> EXCERPTED DATA:

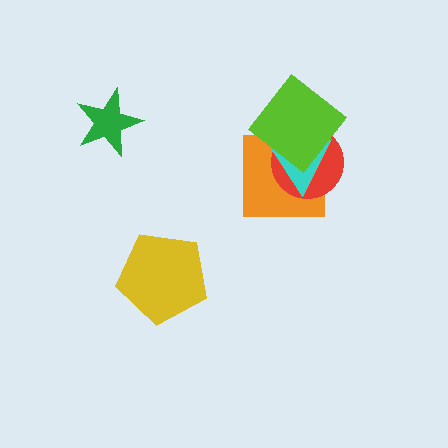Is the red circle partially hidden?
---
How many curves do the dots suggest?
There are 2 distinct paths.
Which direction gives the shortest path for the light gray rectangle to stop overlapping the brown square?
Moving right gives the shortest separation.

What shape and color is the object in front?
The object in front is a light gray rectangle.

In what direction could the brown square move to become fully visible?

> JOB: Output the section opening with the line that has "How many curves do the dots suggest?" and closing with the line that has "In what direction". Keep both end lines and leave out the rest.

> EXERCISE ANSWER:
How many curves do the dots suggest?
There are 2 distinct paths.
Which direction gives the shortest path for the light gray rectangle to stop overlapping the brown square?
Moving right gives the shortest separation.

What shape and color is the object in front?
The object in front is a light gray rectangle.

In what direction could the brown square move to become fully visible?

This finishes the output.